■ INSTRUCTIONS TO FOLLOW: Write out again only the lines between the one with "How many times larger is diamond B" and the end of the records below, both ends counted, and don't include the pictures.

★ ★ ★

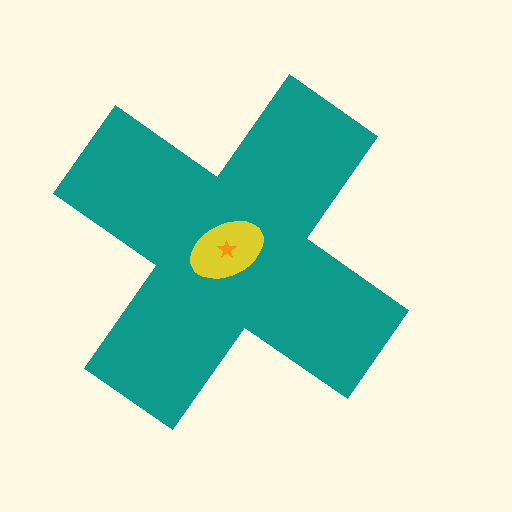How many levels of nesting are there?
3.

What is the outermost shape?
The teal cross.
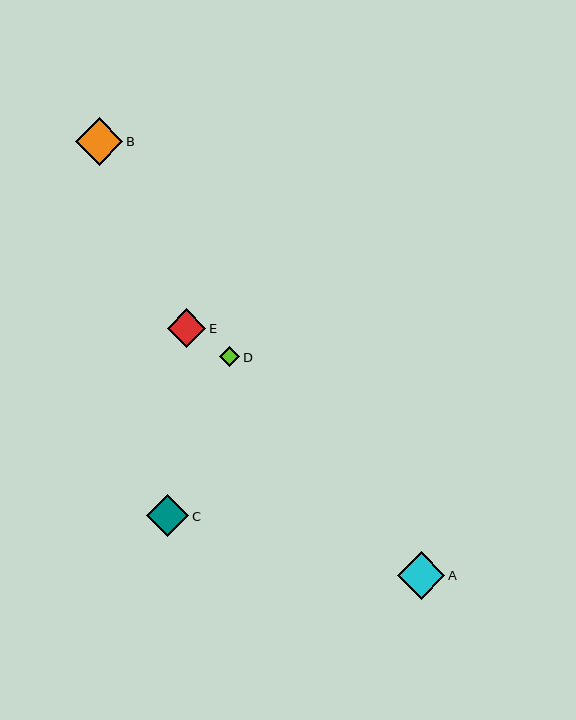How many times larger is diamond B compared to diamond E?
Diamond B is approximately 1.2 times the size of diamond E.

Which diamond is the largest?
Diamond A is the largest with a size of approximately 48 pixels.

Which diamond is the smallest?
Diamond D is the smallest with a size of approximately 20 pixels.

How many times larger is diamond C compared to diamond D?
Diamond C is approximately 2.1 times the size of diamond D.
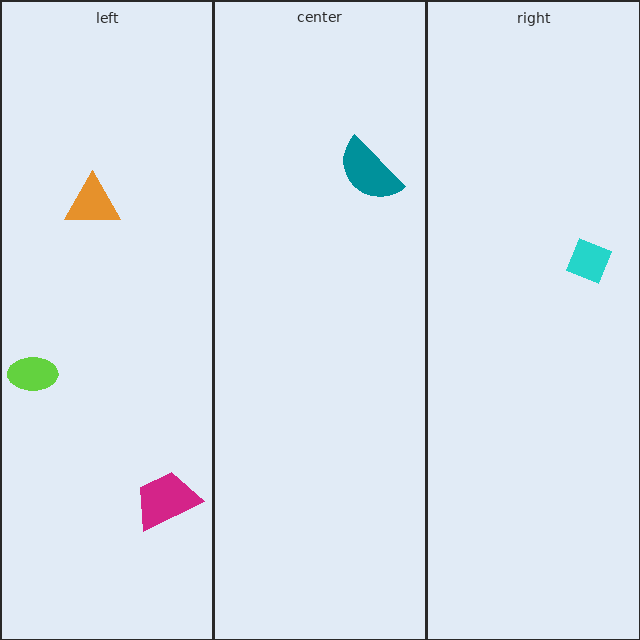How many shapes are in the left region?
3.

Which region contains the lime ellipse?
The left region.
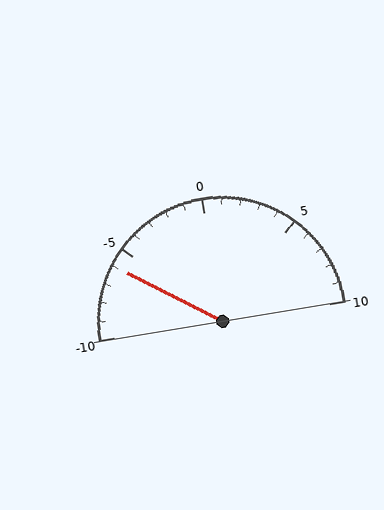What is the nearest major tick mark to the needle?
The nearest major tick mark is -5.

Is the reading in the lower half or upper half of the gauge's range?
The reading is in the lower half of the range (-10 to 10).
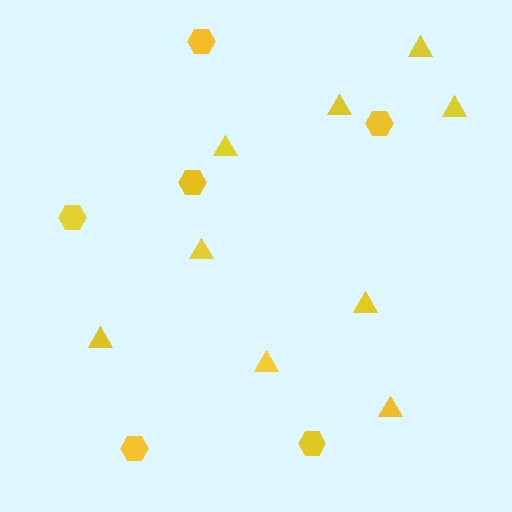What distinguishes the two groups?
There are 2 groups: one group of triangles (9) and one group of hexagons (6).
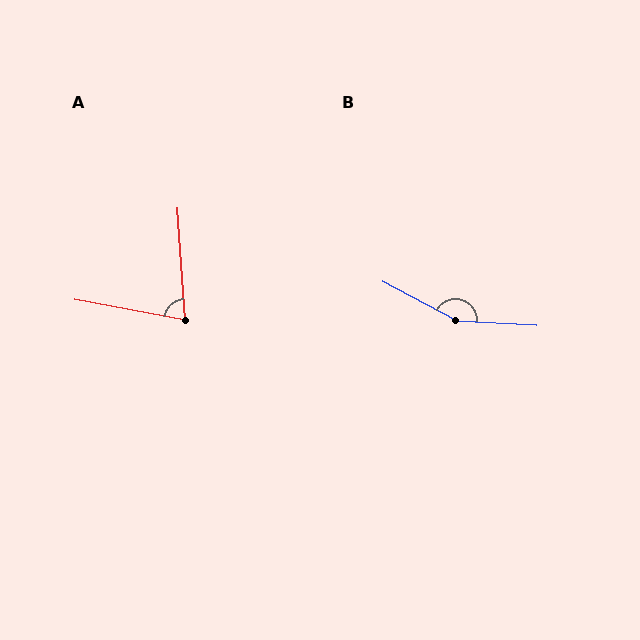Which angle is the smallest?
A, at approximately 76 degrees.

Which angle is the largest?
B, at approximately 155 degrees.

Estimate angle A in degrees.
Approximately 76 degrees.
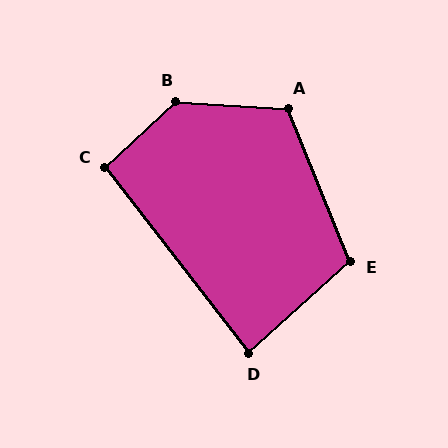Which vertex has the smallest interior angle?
D, at approximately 86 degrees.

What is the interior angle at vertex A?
Approximately 116 degrees (obtuse).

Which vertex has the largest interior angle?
B, at approximately 133 degrees.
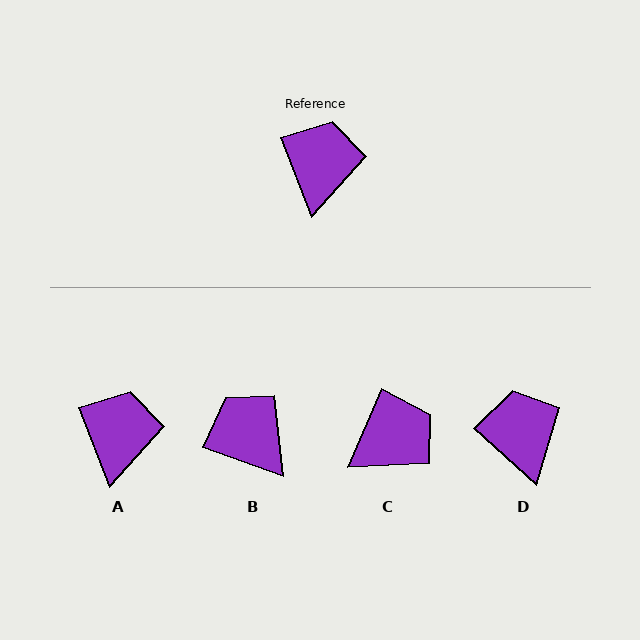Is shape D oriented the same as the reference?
No, it is off by about 26 degrees.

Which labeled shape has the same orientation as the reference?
A.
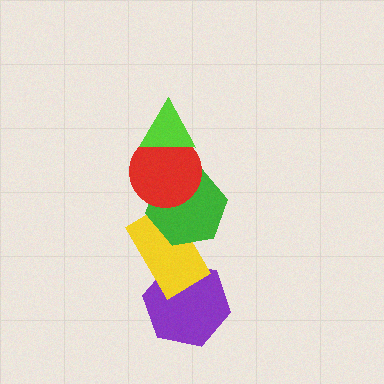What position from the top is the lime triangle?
The lime triangle is 1st from the top.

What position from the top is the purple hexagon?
The purple hexagon is 5th from the top.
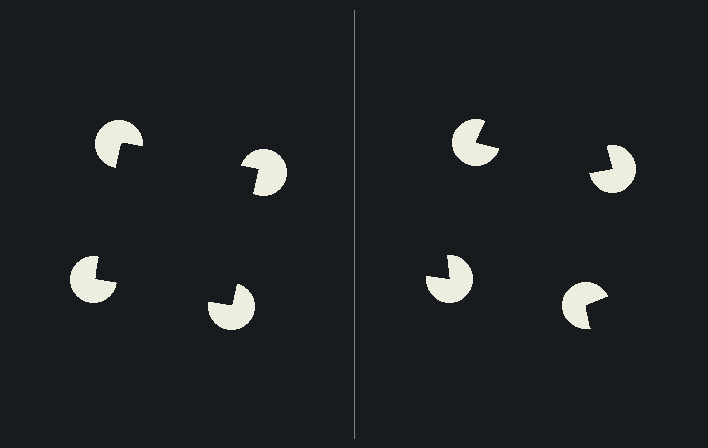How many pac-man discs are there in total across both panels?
8 — 4 on each side.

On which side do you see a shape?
An illusory square appears on the left side. On the right side the wedge cuts are rotated, so no coherent shape forms.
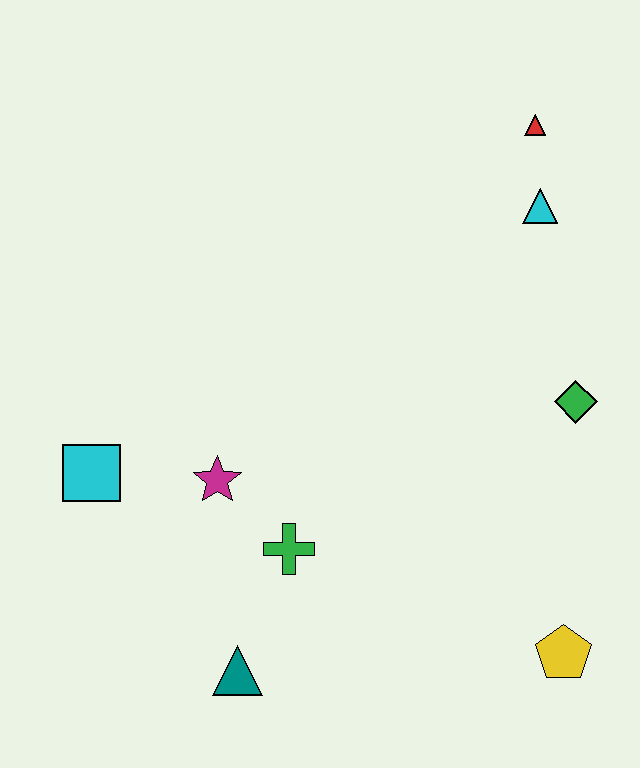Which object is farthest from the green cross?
The red triangle is farthest from the green cross.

★ ★ ★

■ WRITTEN REPLY:
How many times larger is diamond B compared to diamond E?
Diamond B is approximately 1.2 times the size of diamond E.

Which diamond is the largest?
Diamond A is the largest with a size of approximately 48 pixels.

Which diamond is the smallest?
Diamond D is the smallest with a size of approximately 20 pixels.

How many times larger is diamond C compared to diamond D?
Diamond C is approximately 2.1 times the size of diamond D.
How many shapes are in the left region?
3.

Which region contains the lime ellipse?
The left region.
What is the nearest major tick mark to the needle?
The nearest major tick mark is -5.

Is the reading in the lower half or upper half of the gauge's range?
The reading is in the lower half of the range (-10 to 10).
What distinguishes the two groups?
There are 2 groups: one group of triangles (9) and one group of hexagons (6).
Which angle is the smallest?
A, at approximately 76 degrees.

Which angle is the largest?
B, at approximately 155 degrees.

Estimate angle A in degrees.
Approximately 76 degrees.
Which vertex has the smallest interior angle?
D, at approximately 86 degrees.

What is the interior angle at vertex A?
Approximately 116 degrees (obtuse).

Which vertex has the largest interior angle?
B, at approximately 133 degrees.
Is shape D oriented the same as the reference?
No, it is off by about 26 degrees.

Which labeled shape has the same orientation as the reference?
A.
What position from the top is the lime triangle?
The lime triangle is 1st from the top.

What position from the top is the purple hexagon?
The purple hexagon is 5th from the top.
How many pac-man discs are there in total across both panels?
8 — 4 on each side.

On which side do you see a shape?
An illusory square appears on the left side. On the right side the wedge cuts are rotated, so no coherent shape forms.
Which object is farthest from the green cross?
The red triangle is farthest from the green cross.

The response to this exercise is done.